*SHORT PROBLEM*:
Starting at the line that holds "Between the red", restate every line word for word up to and including the last one in the listing below, and omit all pictures.

>> begin RECORDS FOR THIS TASK

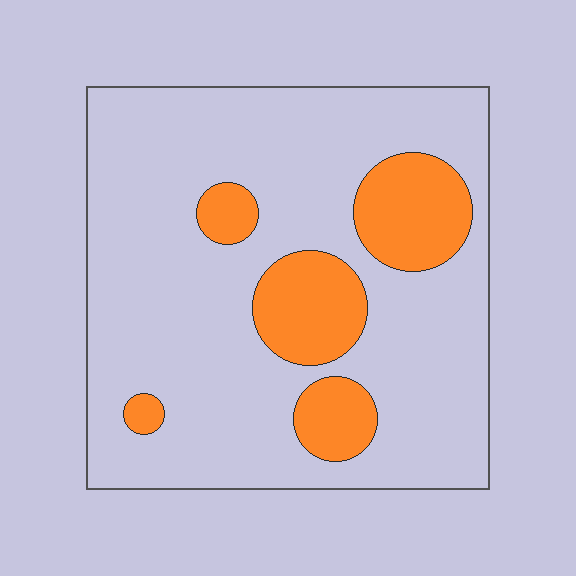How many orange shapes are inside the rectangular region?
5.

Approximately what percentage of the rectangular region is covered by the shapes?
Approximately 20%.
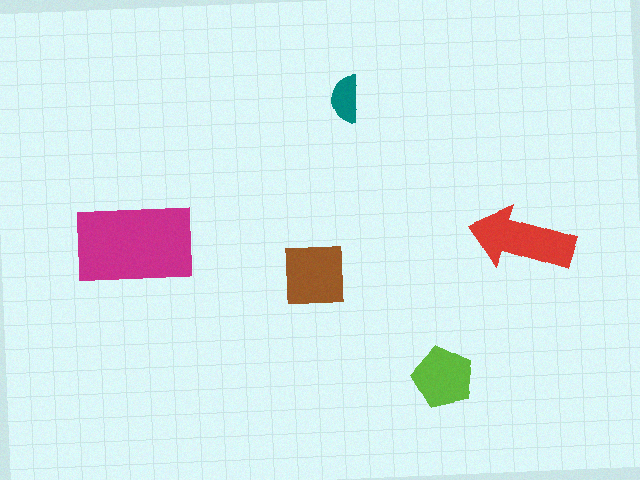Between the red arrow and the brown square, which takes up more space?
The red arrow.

>> end RECORDS FOR THIS TASK

*SOLVED PROBLEM*:
Between the red arrow and the brown square, which takes up more space?
The red arrow.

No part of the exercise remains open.